Problem statement:
The material below contains a line with "How many red" and a line with "[3 frames are shown]". Copy exactly those two lines and all lines between them.

Data for the task:
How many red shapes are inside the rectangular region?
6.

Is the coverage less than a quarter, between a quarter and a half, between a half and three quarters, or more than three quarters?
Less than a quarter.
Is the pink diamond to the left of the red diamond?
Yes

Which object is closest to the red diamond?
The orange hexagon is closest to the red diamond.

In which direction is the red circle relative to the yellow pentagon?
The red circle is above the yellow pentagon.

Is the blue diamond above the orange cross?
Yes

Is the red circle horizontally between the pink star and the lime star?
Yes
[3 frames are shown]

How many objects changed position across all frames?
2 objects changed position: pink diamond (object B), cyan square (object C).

...

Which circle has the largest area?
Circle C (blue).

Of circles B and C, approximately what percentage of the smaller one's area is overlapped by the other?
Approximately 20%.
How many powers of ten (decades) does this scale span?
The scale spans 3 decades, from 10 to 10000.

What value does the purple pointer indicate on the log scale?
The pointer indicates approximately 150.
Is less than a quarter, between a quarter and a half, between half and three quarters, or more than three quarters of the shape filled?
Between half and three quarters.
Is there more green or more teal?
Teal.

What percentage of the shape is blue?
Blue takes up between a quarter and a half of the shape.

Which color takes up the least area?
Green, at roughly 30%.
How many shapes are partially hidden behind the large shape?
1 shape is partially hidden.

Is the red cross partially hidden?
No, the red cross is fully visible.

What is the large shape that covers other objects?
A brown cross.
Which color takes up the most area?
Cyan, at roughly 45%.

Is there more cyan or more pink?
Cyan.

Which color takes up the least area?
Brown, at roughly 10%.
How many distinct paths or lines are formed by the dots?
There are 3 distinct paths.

Response below:
How many red shapes are inside the rectangular region?
6.

Is the coverage less than a quarter, between a quarter and a half, between a half and three quarters, or more than three quarters?
Less than a quarter.
Is the pink diamond to the left of the red diamond?
Yes

Which object is closest to the red diamond?
The orange hexagon is closest to the red diamond.

In which direction is the red circle relative to the yellow pentagon?
The red circle is above the yellow pentagon.

Is the blue diamond above the orange cross?
Yes

Is the red circle horizontally between the pink star and the lime star?
Yes
[3 frames are shown]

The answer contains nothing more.